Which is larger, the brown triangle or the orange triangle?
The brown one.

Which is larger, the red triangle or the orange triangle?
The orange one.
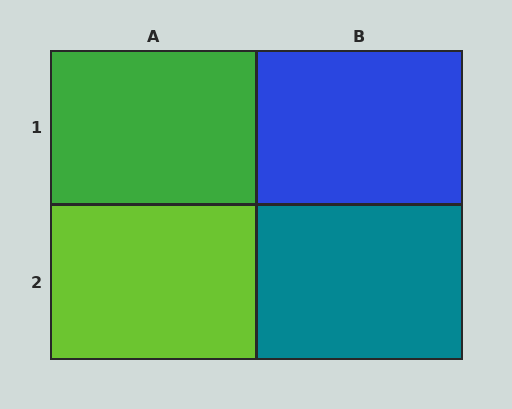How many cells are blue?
1 cell is blue.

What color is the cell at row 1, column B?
Blue.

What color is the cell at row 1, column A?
Green.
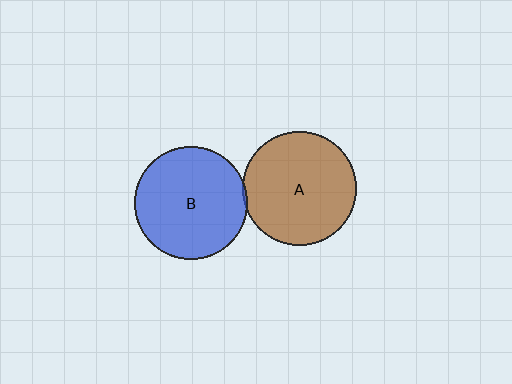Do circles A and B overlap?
Yes.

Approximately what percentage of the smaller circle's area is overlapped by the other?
Approximately 5%.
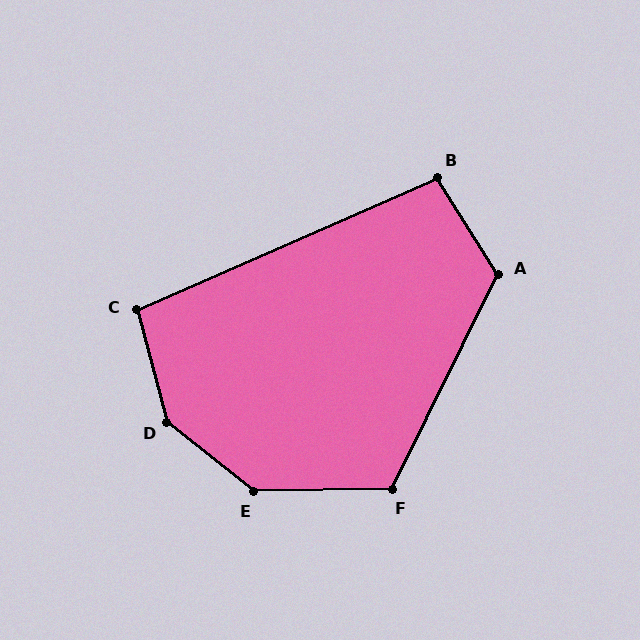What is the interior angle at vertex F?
Approximately 117 degrees (obtuse).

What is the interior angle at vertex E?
Approximately 140 degrees (obtuse).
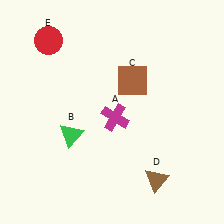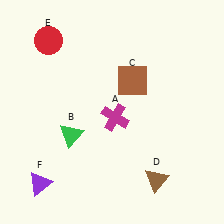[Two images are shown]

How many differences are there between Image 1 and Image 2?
There is 1 difference between the two images.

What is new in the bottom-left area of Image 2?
A purple triangle (F) was added in the bottom-left area of Image 2.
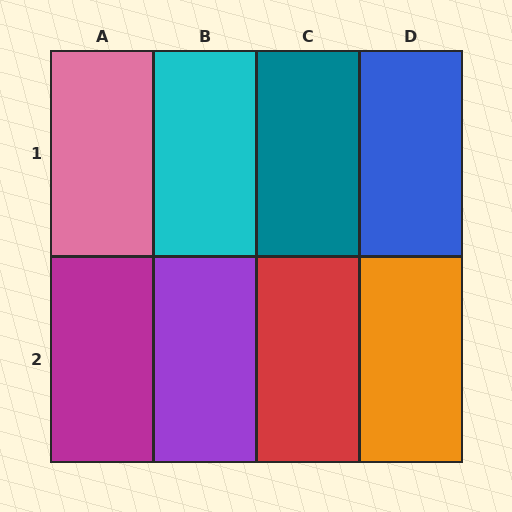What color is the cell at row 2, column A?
Magenta.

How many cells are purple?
1 cell is purple.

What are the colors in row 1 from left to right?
Pink, cyan, teal, blue.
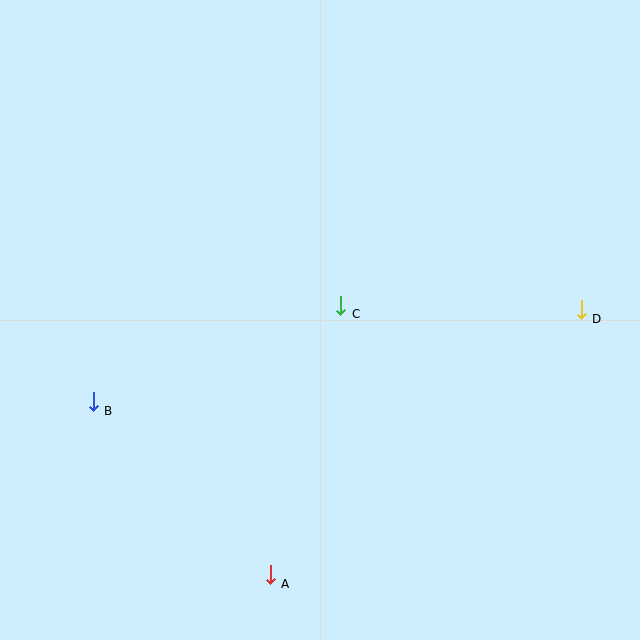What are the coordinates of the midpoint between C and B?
The midpoint between C and B is at (217, 363).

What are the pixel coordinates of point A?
Point A is at (270, 584).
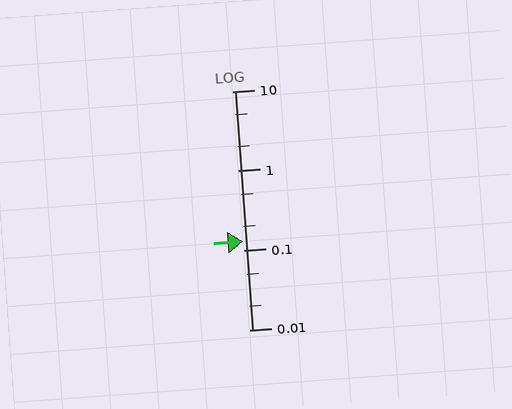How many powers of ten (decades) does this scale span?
The scale spans 3 decades, from 0.01 to 10.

──────────

## WORK ORDER
Copy out exactly the lines above beginning with the line that contains "Approximately what percentage" and finishing with the line that contains "[Two images are shown]", including both; leave the pictures out.

## WRITTEN ANSWER
Approximately what percentage of the smaller circle's area is overlapped by the other?
Approximately 5%.
What is the interior angle at vertex F?
Approximately 117 degrees (obtuse).

What is the interior angle at vertex E?
Approximately 140 degrees (obtuse).
[Two images are shown]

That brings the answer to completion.